Transcribe the full listing exactly, and drop every picture.
──────── INPUT DATA
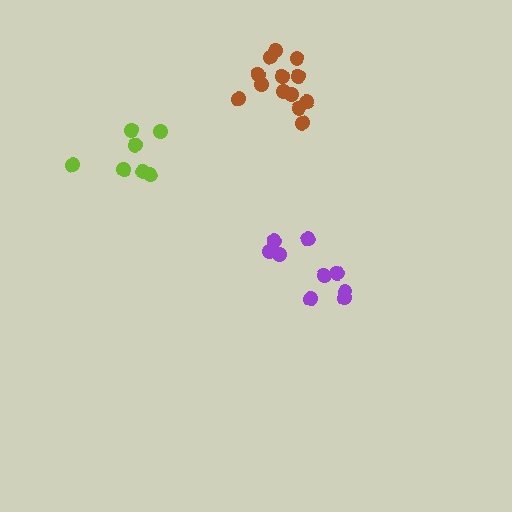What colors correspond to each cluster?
The clusters are colored: brown, purple, lime.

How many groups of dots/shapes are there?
There are 3 groups.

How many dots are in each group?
Group 1: 13 dots, Group 2: 9 dots, Group 3: 7 dots (29 total).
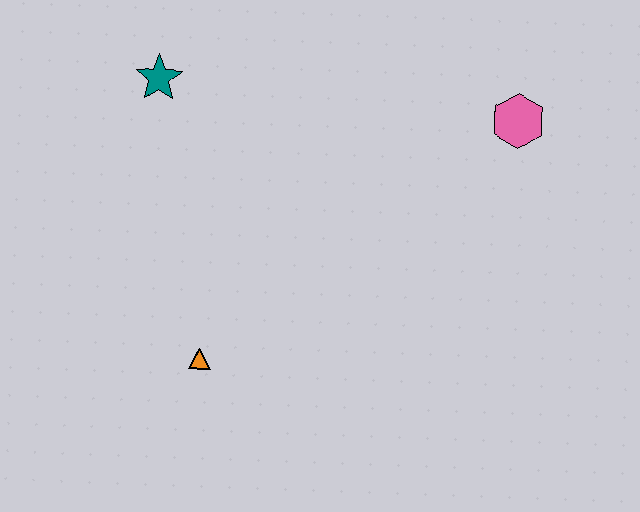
────────────────
- SOLUTION
What colors correspond to each cluster?
The clusters are colored: brown, purple, lime.

How many groups of dots/shapes are there?
There are 3 groups.

How many dots are in each group?
Group 1: 13 dots, Group 2: 9 dots, Group 3: 7 dots (29 total).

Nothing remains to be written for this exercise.